## begin DATASET EXTRACT

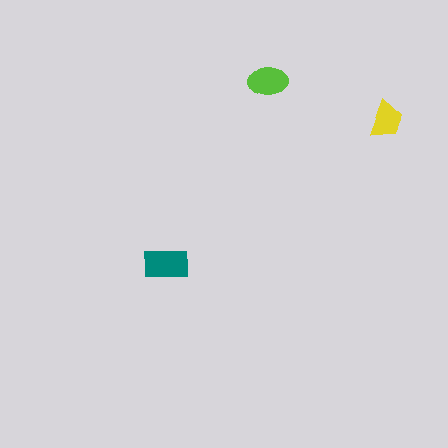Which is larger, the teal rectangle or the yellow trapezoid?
The teal rectangle.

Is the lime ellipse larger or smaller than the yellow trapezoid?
Larger.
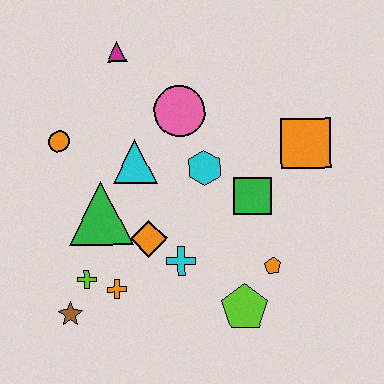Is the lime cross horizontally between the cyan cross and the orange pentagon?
No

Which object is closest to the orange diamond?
The cyan cross is closest to the orange diamond.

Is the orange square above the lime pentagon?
Yes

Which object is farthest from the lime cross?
The orange square is farthest from the lime cross.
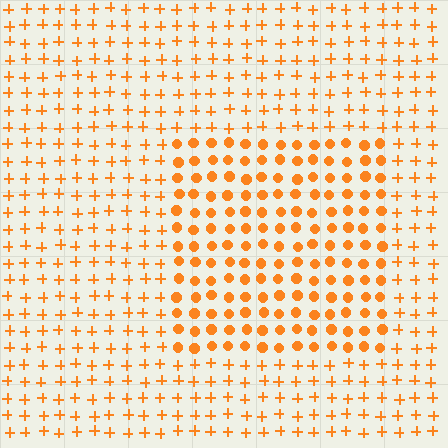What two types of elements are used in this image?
The image uses circles inside the rectangle region and plus signs outside it.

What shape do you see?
I see a rectangle.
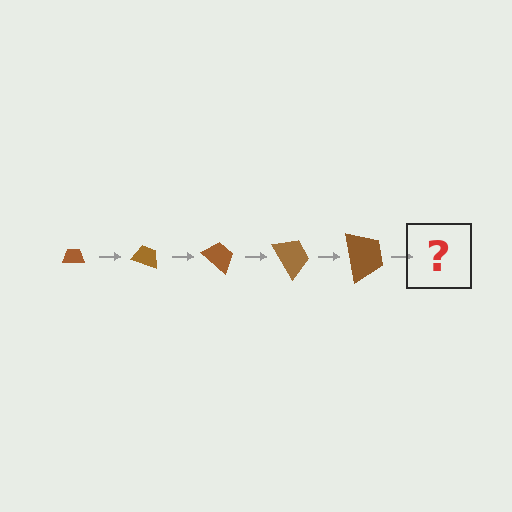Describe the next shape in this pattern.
It should be a trapezoid, larger than the previous one and rotated 100 degrees clockwise from the start.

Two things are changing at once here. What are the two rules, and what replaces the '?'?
The two rules are that the trapezoid grows larger each step and it rotates 20 degrees clockwise each step. The '?' should be a trapezoid, larger than the previous one and rotated 100 degrees clockwise from the start.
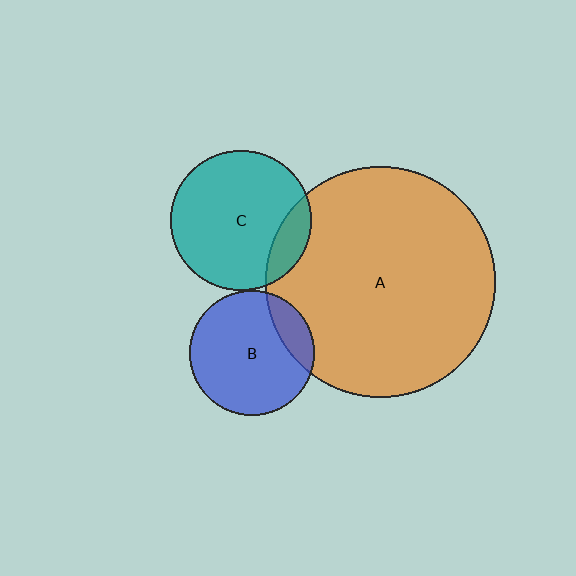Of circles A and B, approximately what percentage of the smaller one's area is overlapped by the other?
Approximately 15%.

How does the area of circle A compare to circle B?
Approximately 3.4 times.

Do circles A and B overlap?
Yes.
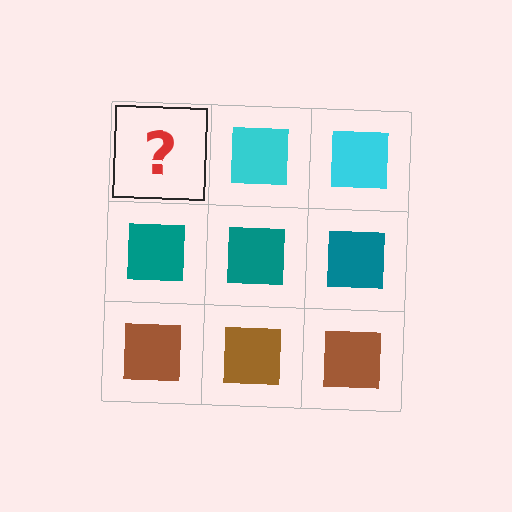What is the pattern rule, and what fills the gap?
The rule is that each row has a consistent color. The gap should be filled with a cyan square.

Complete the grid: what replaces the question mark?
The question mark should be replaced with a cyan square.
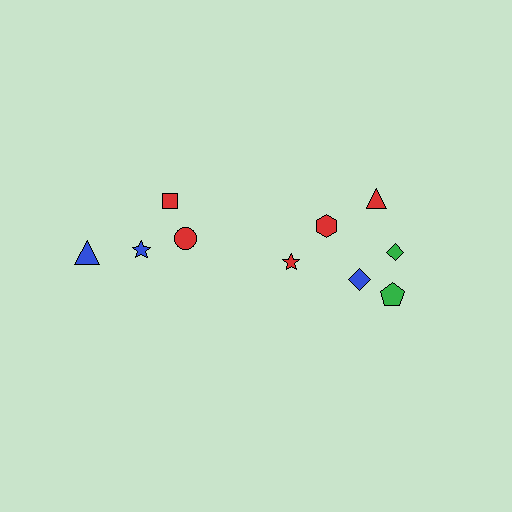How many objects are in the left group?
There are 4 objects.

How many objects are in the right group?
There are 6 objects.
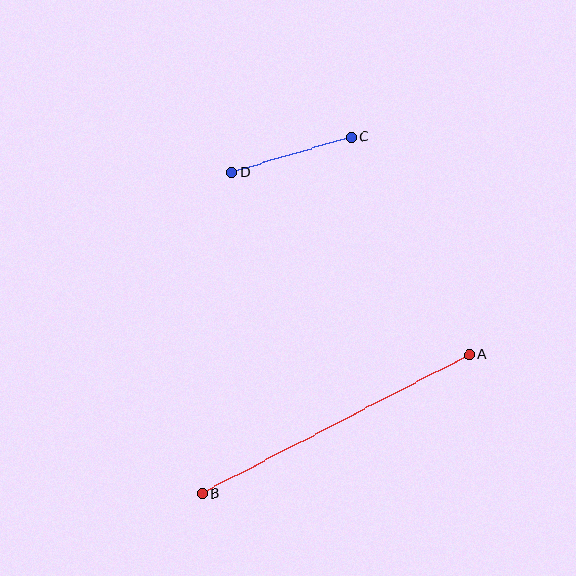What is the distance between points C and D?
The distance is approximately 125 pixels.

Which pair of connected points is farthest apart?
Points A and B are farthest apart.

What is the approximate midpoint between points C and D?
The midpoint is at approximately (291, 155) pixels.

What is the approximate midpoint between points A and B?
The midpoint is at approximately (336, 424) pixels.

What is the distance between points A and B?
The distance is approximately 302 pixels.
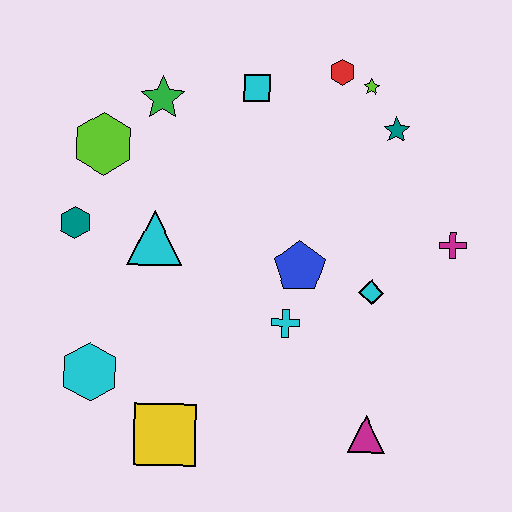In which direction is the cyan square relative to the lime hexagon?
The cyan square is to the right of the lime hexagon.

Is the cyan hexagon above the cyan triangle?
No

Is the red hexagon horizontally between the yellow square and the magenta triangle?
Yes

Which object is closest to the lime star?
The red hexagon is closest to the lime star.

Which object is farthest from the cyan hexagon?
The lime star is farthest from the cyan hexagon.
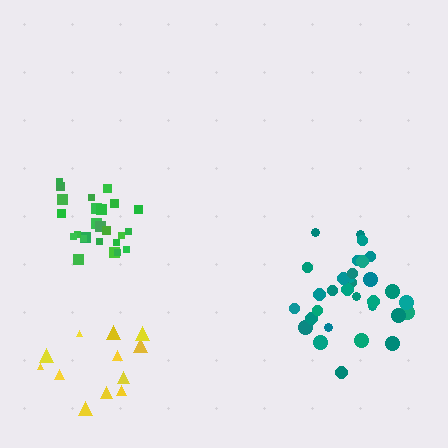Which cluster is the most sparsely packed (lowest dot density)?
Yellow.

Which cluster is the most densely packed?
Green.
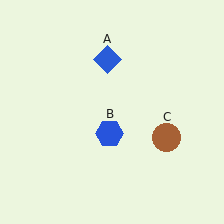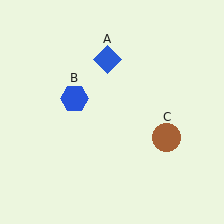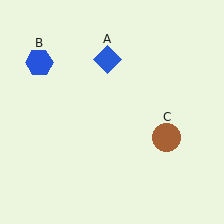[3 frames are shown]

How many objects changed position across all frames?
1 object changed position: blue hexagon (object B).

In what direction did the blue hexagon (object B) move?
The blue hexagon (object B) moved up and to the left.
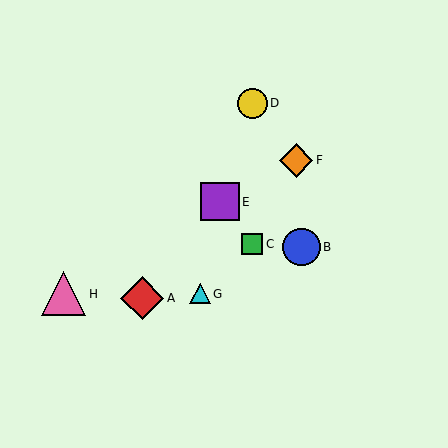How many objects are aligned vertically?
2 objects (C, D) are aligned vertically.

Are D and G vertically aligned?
No, D is at x≈252 and G is at x≈200.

## end DATASET EXTRACT

_AIM OF THE EXERCISE:_ Transcribe the listing in full. Omit the pictures and keep every line exact.

_COMPLETE OUTPUT:_
Which is larger, the teal rectangle or the yellow trapezoid?
The teal rectangle.

Is the lime ellipse larger or smaller than the yellow trapezoid?
Larger.
Is the lime cross horizontally between the cyan cross and the orange pentagon?
No

Which object is closest to the orange diamond?
The cyan cross is closest to the orange diamond.

Is the orange square above the lime pentagon?
Yes

Which object is farthest from the lime cross?
The orange square is farthest from the lime cross.
What two types of elements are used in this image?
The image uses circles inside the rectangle region and plus signs outside it.

What shape do you see?
I see a rectangle.
Describe the next shape in this pattern.
It should be a trapezoid, larger than the previous one and rotated 100 degrees clockwise from the start.

Two things are changing at once here. What are the two rules, and what replaces the '?'?
The two rules are that the trapezoid grows larger each step and it rotates 20 degrees clockwise each step. The '?' should be a trapezoid, larger than the previous one and rotated 100 degrees clockwise from the start.
Of circles A and B, approximately what percentage of the smaller one's area is overlapped by the other?
Approximately 15%.

How does the area of circle A compare to circle B?
Approximately 3.4 times.

Do circles A and B overlap?
Yes.
What is the pattern rule, and what fills the gap?
The rule is that each row has a consistent color. The gap should be filled with a cyan square.

Complete the grid: what replaces the question mark?
The question mark should be replaced with a cyan square.
How many objects are in the left group?
There are 4 objects.

How many objects are in the right group?
There are 6 objects.
What is the distance between points C and D?
The distance is approximately 125 pixels.

Which pair of connected points is farthest apart?
Points A and B are farthest apart.

What is the approximate midpoint between points C and D?
The midpoint is at approximately (291, 155) pixels.

What is the approximate midpoint between points A and B?
The midpoint is at approximately (336, 424) pixels.

What is the distance between points A and B?
The distance is approximately 302 pixels.
In which direction is the cyan square relative to the lime hexagon?
The cyan square is to the right of the lime hexagon.

Is the cyan hexagon above the cyan triangle?
No

Is the red hexagon horizontally between the yellow square and the magenta triangle?
Yes

Which object is closest to the lime star?
The red hexagon is closest to the lime star.

Which object is farthest from the cyan hexagon?
The lime star is farthest from the cyan hexagon.
Which cluster is the most sparsely packed (lowest dot density)?
Yellow.

Which cluster is the most densely packed?
Green.
[3 frames are shown]

How many objects changed position across all frames?
1 object changed position: blue hexagon (object B).

In what direction did the blue hexagon (object B) move?
The blue hexagon (object B) moved up and to the left.
How many objects are aligned vertically?
2 objects (C, D) are aligned vertically.

Are D and G vertically aligned?
No, D is at x≈252 and G is at x≈200.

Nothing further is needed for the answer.